* Given problem:
Extract every entry word for word. Skip the pictures.

* Data for this task:
---

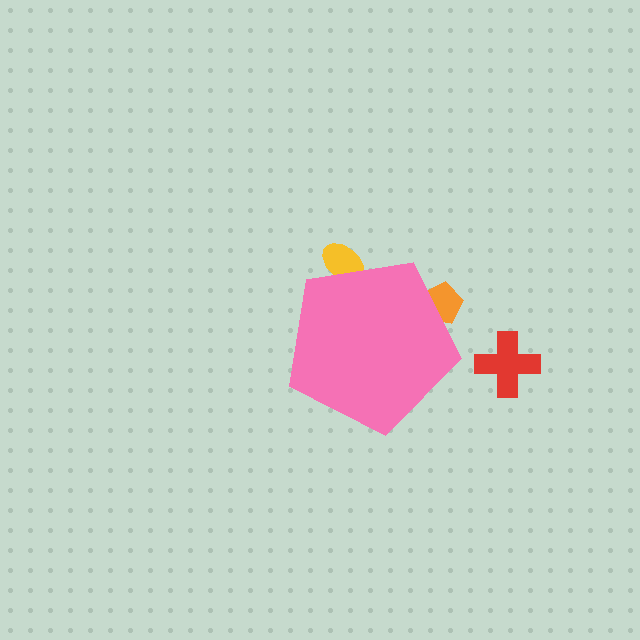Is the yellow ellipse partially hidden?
Yes, the yellow ellipse is partially hidden behind the pink pentagon.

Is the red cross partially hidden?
No, the red cross is fully visible.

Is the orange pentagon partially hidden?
Yes, the orange pentagon is partially hidden behind the pink pentagon.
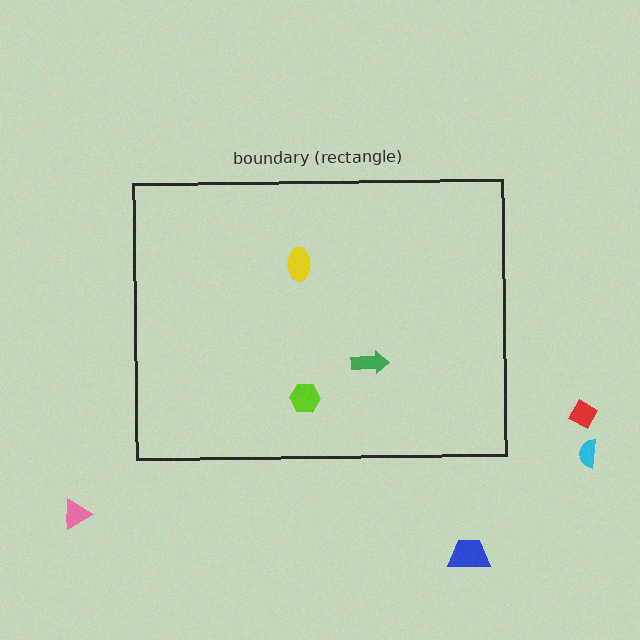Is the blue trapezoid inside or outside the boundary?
Outside.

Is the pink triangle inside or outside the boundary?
Outside.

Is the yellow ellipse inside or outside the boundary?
Inside.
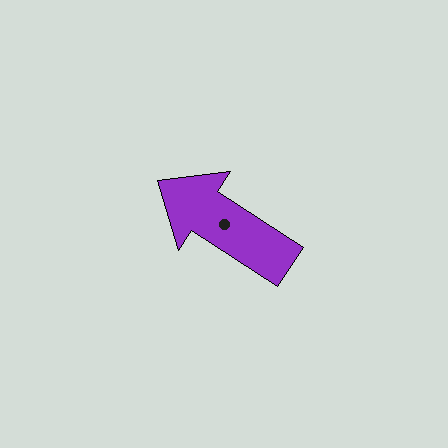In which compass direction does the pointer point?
Northwest.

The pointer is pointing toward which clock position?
Roughly 10 o'clock.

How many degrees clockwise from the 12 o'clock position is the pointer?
Approximately 303 degrees.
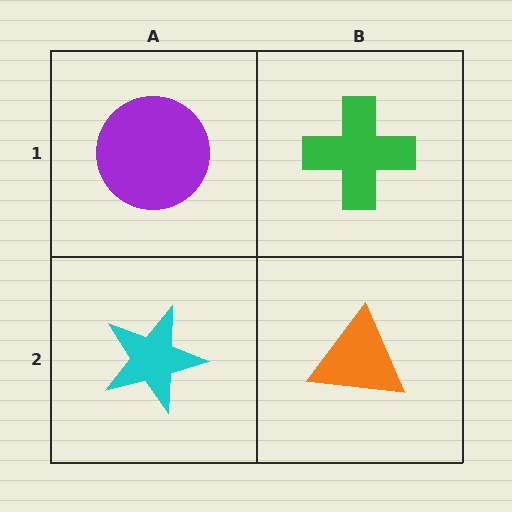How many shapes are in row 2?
2 shapes.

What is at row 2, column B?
An orange triangle.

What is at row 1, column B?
A green cross.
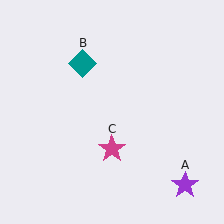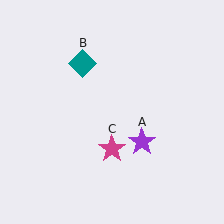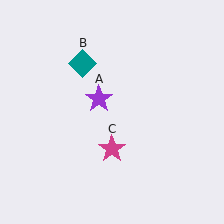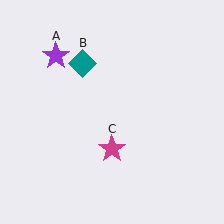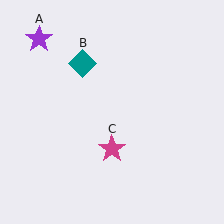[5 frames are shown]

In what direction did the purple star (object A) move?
The purple star (object A) moved up and to the left.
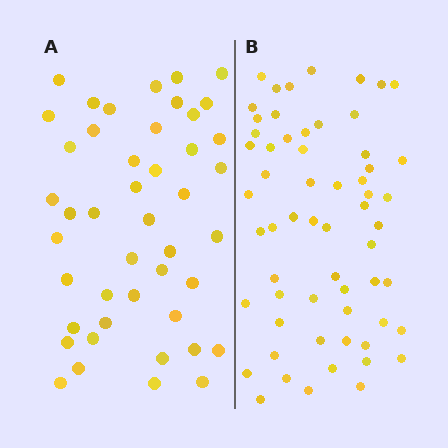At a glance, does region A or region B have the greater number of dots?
Region B (the right region) has more dots.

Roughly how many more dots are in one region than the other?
Region B has approximately 15 more dots than region A.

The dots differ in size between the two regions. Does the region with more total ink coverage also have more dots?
No. Region A has more total ink coverage because its dots are larger, but region B actually contains more individual dots. Total area can be misleading — the number of items is what matters here.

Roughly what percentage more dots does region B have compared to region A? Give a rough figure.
About 35% more.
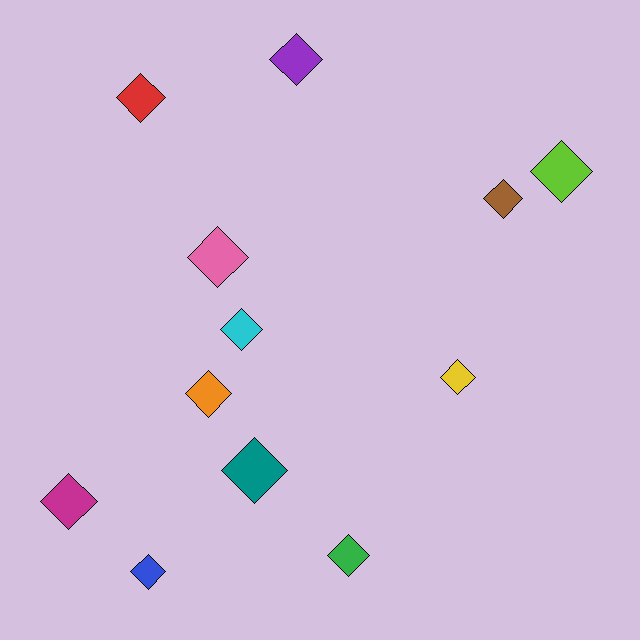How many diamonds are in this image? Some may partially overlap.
There are 12 diamonds.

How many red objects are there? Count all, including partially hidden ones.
There is 1 red object.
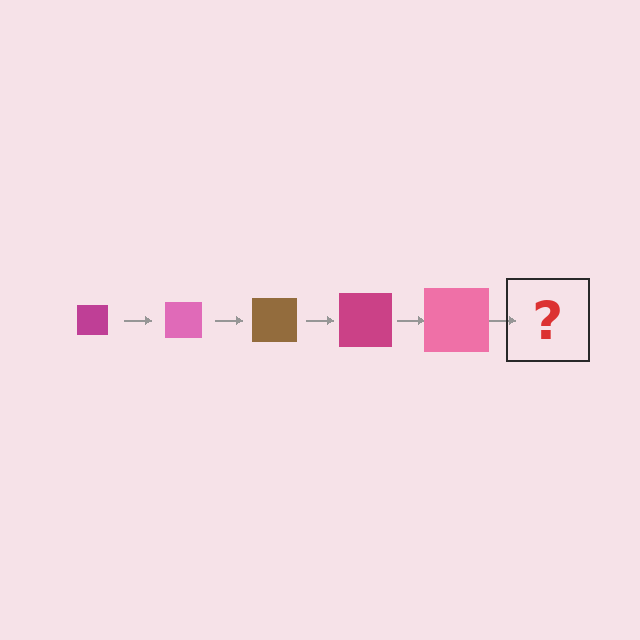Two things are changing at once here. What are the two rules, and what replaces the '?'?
The two rules are that the square grows larger each step and the color cycles through magenta, pink, and brown. The '?' should be a brown square, larger than the previous one.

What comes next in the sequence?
The next element should be a brown square, larger than the previous one.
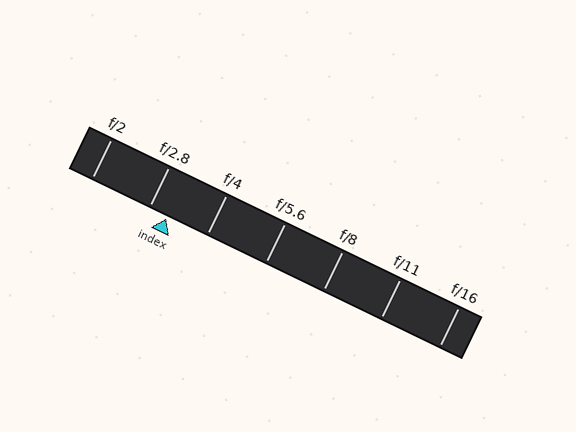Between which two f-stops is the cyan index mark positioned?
The index mark is between f/2.8 and f/4.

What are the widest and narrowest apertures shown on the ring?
The widest aperture shown is f/2 and the narrowest is f/16.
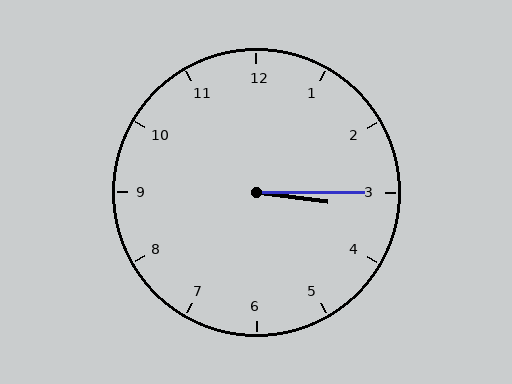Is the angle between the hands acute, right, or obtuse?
It is acute.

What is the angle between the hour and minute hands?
Approximately 8 degrees.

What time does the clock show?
3:15.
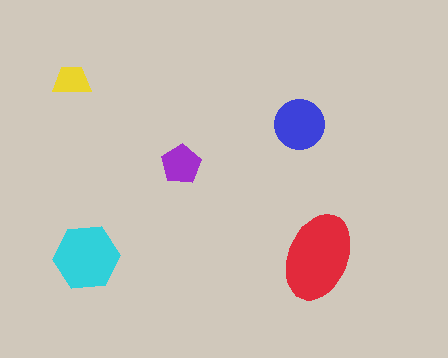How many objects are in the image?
There are 5 objects in the image.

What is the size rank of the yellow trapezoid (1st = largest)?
5th.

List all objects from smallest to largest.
The yellow trapezoid, the purple pentagon, the blue circle, the cyan hexagon, the red ellipse.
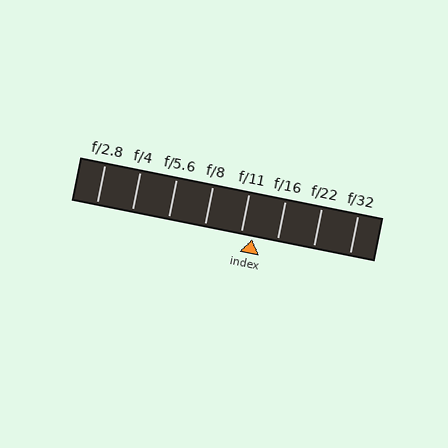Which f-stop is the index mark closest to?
The index mark is closest to f/11.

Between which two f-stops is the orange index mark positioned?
The index mark is between f/11 and f/16.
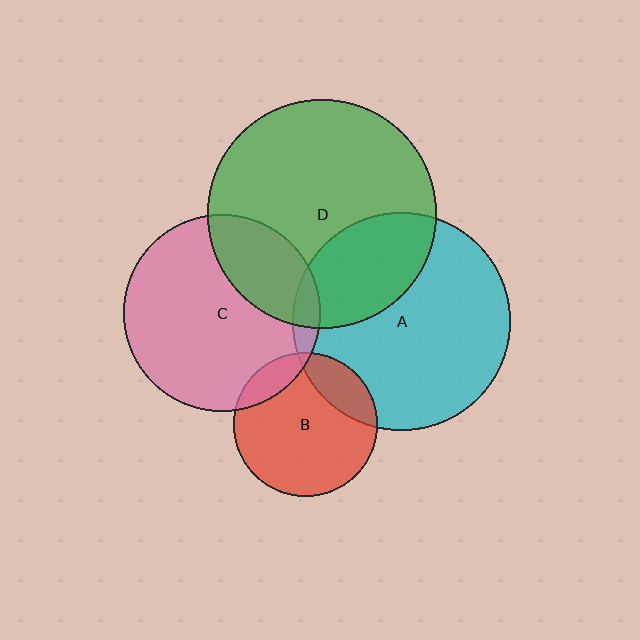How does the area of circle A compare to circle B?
Approximately 2.3 times.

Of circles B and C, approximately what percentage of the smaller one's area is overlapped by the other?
Approximately 15%.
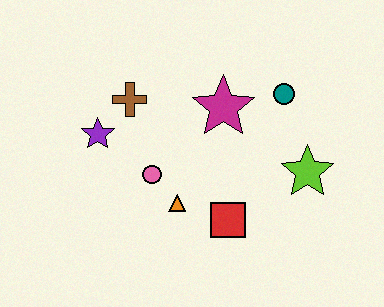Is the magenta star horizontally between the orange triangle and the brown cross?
No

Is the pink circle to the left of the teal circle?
Yes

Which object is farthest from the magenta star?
The purple star is farthest from the magenta star.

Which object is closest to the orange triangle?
The pink circle is closest to the orange triangle.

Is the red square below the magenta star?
Yes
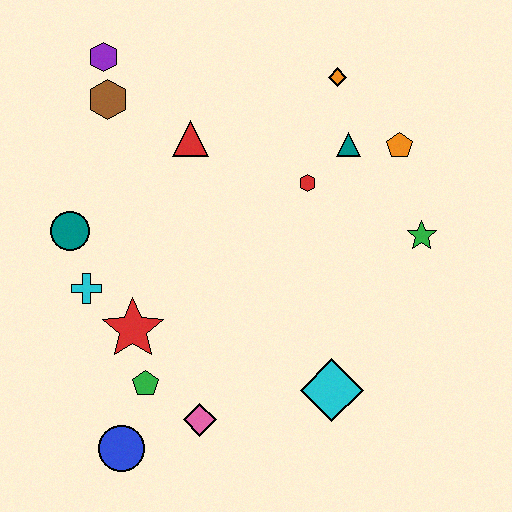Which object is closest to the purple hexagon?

---

* Problem solution:
Is the yellow ellipse partially hidden?
Yes, the yellow ellipse is partially hidden behind the pink pentagon.

Is the red cross partially hidden?
No, the red cross is fully visible.

Is the orange pentagon partially hidden?
Yes, the orange pentagon is partially hidden behind the pink pentagon.
Is the blue trapezoid inside or outside the boundary?
Outside.

Is the pink triangle inside or outside the boundary?
Outside.

Is the yellow ellipse inside or outside the boundary?
Inside.
In which compass direction does the pointer point?
Northwest.

The pointer is pointing toward which clock position?
Roughly 10 o'clock.

How many degrees clockwise from the 12 o'clock position is the pointer?
Approximately 303 degrees.
How many shapes are in row 2?
2 shapes.

What is at row 2, column B?
An orange triangle.

What is at row 1, column B?
A green cross.
[5 frames are shown]

In what direction did the purple star (object A) move?
The purple star (object A) moved up and to the left.
At a glance, does region A or region B have the greater number of dots?
Region B (the right region) has more dots.

Roughly how many more dots are in one region than the other?
Region B has approximately 15 more dots than region A.

The dots differ in size between the two regions. Does the region with more total ink coverage also have more dots?
No. Region A has more total ink coverage because its dots are larger, but region B actually contains more individual dots. Total area can be misleading — the number of items is what matters here.

Roughly what percentage more dots does region B have compared to region A? Give a rough figure.
About 35% more.
How many diamonds are in this image? Some may partially overlap.
There are 12 diamonds.

How many red objects are there? Count all, including partially hidden ones.
There is 1 red object.
Two things are changing at once here. What are the two rules, and what replaces the '?'?
The two rules are that the square grows larger each step and the color cycles through magenta, pink, and brown. The '?' should be a brown square, larger than the previous one.

What comes next in the sequence?
The next element should be a brown square, larger than the previous one.
Between which two f-stops is the cyan index mark positioned?
The index mark is between f/2.8 and f/4.

What are the widest and narrowest apertures shown on the ring?
The widest aperture shown is f/2 and the narrowest is f/16.
Is the angle between the hands acute, right, or obtuse?
It is acute.

What is the angle between the hour and minute hands?
Approximately 8 degrees.

What time does the clock show?
3:15.
How many objects are in the image?
There are 5 objects in the image.

What is the size rank of the yellow trapezoid (1st = largest)?
5th.

List all objects from smallest to largest.
The yellow trapezoid, the purple pentagon, the blue circle, the cyan hexagon, the red ellipse.
Which f-stop is the index mark closest to?
The index mark is closest to f/11.

Between which two f-stops is the orange index mark positioned?
The index mark is between f/11 and f/16.
How does the area of circle A compare to circle B?
Approximately 2.3 times.

Of circles B and C, approximately what percentage of the smaller one's area is overlapped by the other?
Approximately 15%.
Is the magenta star horizontally between the orange triangle and the brown cross?
No

Is the pink circle to the left of the teal circle?
Yes

Which object is farthest from the magenta star?
The purple star is farthest from the magenta star.

Which object is closest to the orange triangle?
The pink circle is closest to the orange triangle.

Is the red square below the magenta star?
Yes
Which object is closest to the purple hexagon?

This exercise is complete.